• GOAL
Will you repeat only the lines beginning at the one that mentions "How does the" and ending at the one that mentions "[3 frames are shown]", both of them included, exactly?

>> START PROVIDED INFORMATION

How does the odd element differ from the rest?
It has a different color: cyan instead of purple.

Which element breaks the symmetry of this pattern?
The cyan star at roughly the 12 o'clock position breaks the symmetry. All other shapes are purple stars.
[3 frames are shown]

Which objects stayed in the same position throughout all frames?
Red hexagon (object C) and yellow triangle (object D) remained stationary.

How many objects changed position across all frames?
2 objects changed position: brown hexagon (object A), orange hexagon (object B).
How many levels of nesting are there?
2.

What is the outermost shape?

>> END PROVIDED INFORMATION
>> START PROVIDED INFORMATION

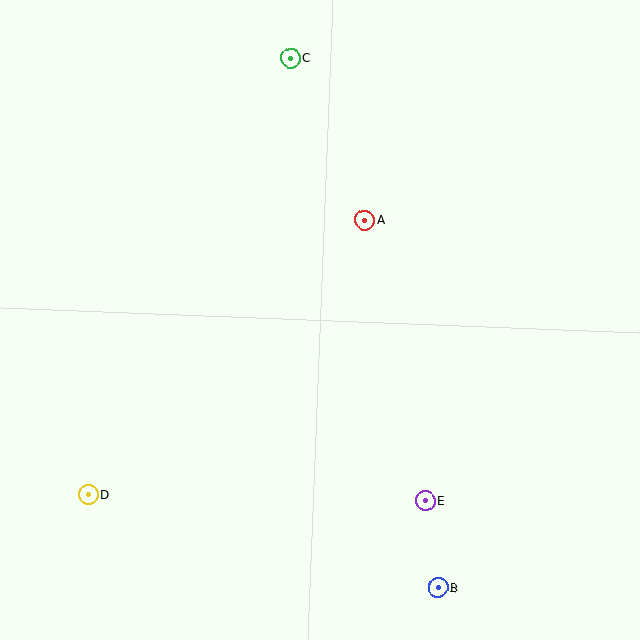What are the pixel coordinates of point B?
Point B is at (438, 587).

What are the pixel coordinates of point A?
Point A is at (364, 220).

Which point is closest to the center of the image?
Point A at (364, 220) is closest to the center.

>> END PROVIDED INFORMATION
>> START PROVIDED INFORMATION

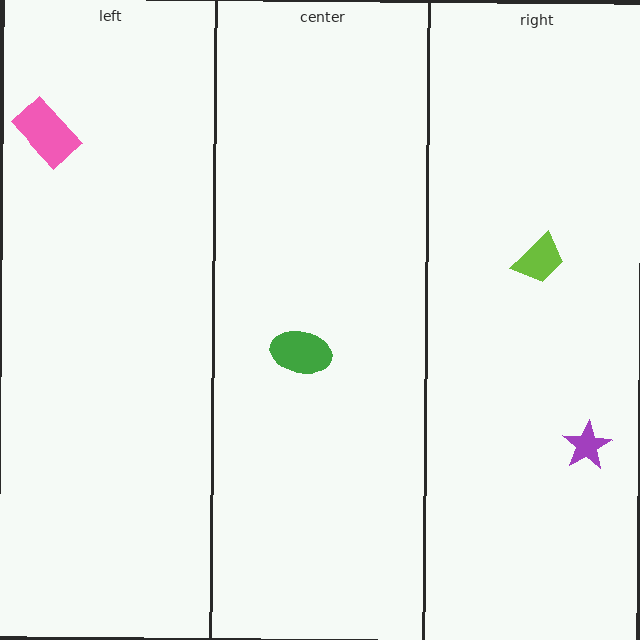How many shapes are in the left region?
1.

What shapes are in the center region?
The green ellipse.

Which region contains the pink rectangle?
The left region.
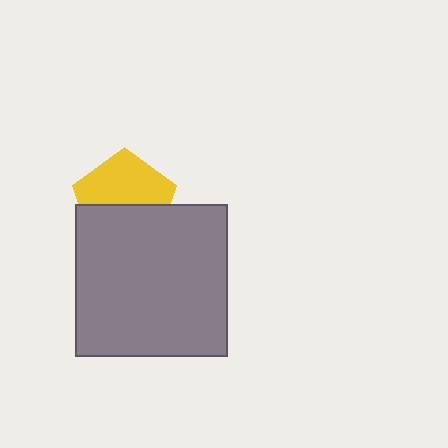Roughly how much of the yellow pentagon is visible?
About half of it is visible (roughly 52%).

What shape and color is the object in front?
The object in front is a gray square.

>> END PROVIDED INFORMATION

• WORKED SOLUTION
How does the odd element differ from the rest?
It has a different color: cyan instead of purple.

Which element breaks the symmetry of this pattern?
The cyan star at roughly the 12 o'clock position breaks the symmetry. All other shapes are purple stars.
[3 frames are shown]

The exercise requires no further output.